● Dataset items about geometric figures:
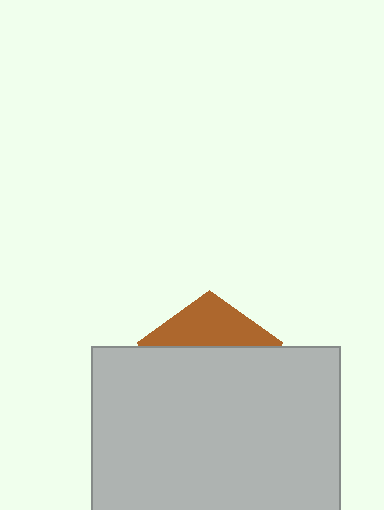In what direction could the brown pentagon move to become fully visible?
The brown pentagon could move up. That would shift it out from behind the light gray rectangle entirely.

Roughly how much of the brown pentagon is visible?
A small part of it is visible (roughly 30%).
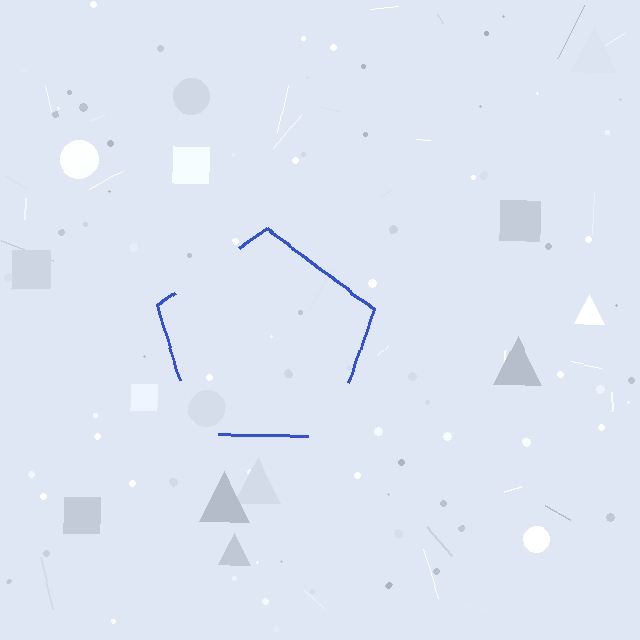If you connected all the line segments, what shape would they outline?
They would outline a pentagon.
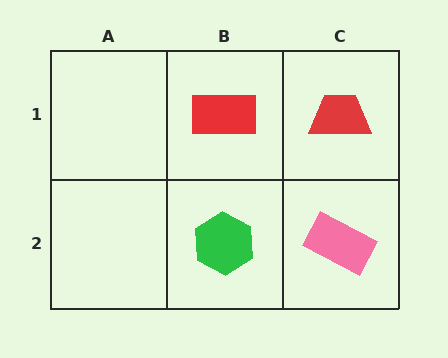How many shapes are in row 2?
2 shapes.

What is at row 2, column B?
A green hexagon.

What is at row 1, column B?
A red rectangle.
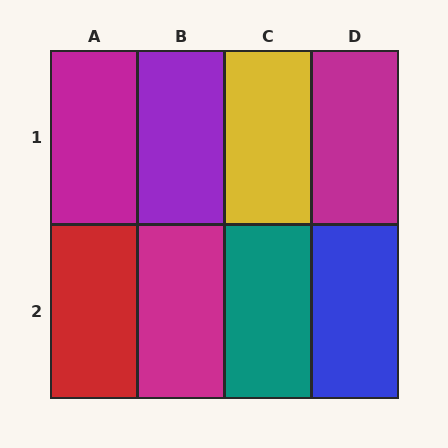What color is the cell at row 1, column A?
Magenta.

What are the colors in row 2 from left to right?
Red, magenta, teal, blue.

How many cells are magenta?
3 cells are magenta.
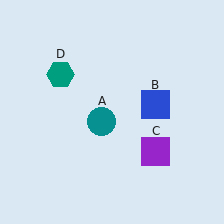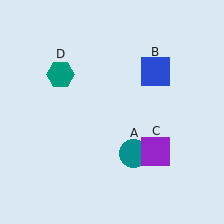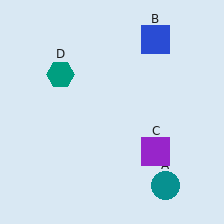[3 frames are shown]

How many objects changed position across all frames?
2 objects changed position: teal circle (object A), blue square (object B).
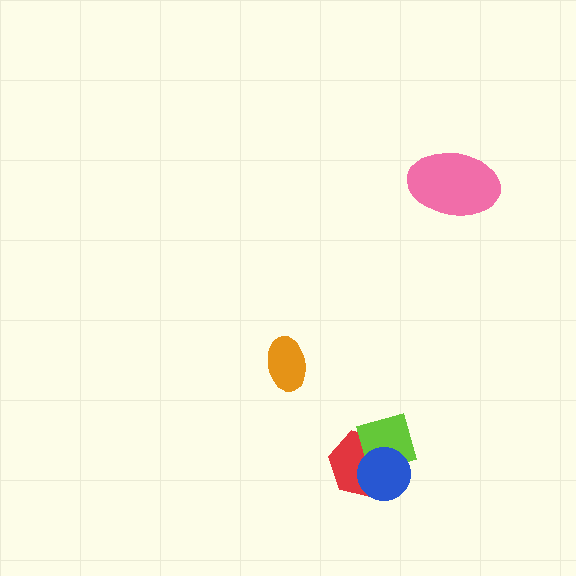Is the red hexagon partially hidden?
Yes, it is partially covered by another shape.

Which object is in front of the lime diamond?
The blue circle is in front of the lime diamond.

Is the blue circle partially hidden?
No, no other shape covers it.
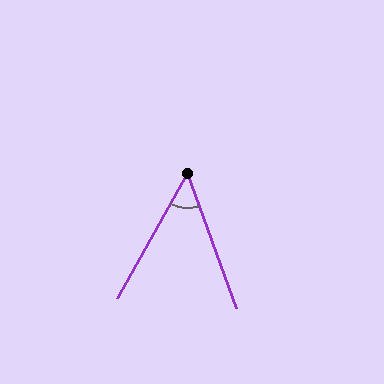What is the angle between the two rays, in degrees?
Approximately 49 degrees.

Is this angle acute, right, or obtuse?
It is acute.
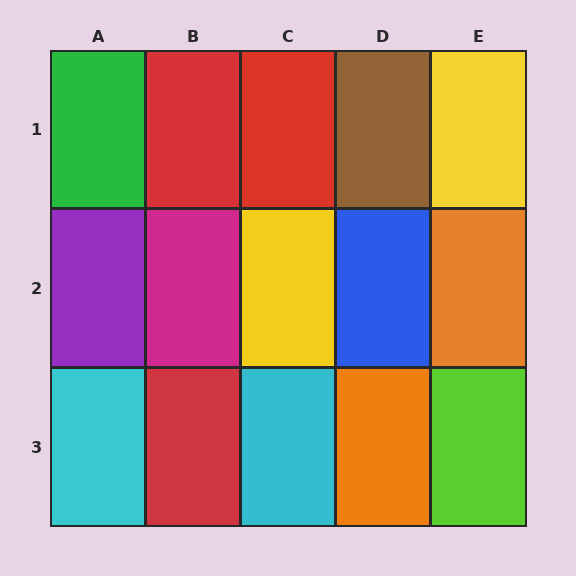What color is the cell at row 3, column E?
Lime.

● Aim of the exercise:
Return all of the data exactly as written, and drop the pictures.

● Answer for the task:
In what direction could the brown pentagon move to become fully visible?
The brown pentagon could move up. That would shift it out from behind the light gray rectangle entirely.

Roughly how much of the brown pentagon is visible?
A small part of it is visible (roughly 30%).
If you connected all the line segments, what shape would they outline?
They would outline a pentagon.
How many shapes are in row 2?
2 shapes.

What is at row 2, column B?
A green hexagon.

What is at row 1, column B?
A red rectangle.
What color is the cell at row 1, column A?
Magenta.

What are the colors in row 2 from left to right?
Red, magenta, teal, blue.

How many cells are magenta?
3 cells are magenta.
[3 frames are shown]

How many objects changed position across all frames?
2 objects changed position: teal circle (object A), blue square (object B).
Is the red hexagon partially hidden?
Yes, it is partially covered by another shape.

Which object is in front of the lime diamond?
The blue circle is in front of the lime diamond.

Is the blue circle partially hidden?
No, no other shape covers it.
What is the angle between the two rays, in degrees?
Approximately 49 degrees.

Is this angle acute, right, or obtuse?
It is acute.
What color is the cell at row 3, column E?
Lime.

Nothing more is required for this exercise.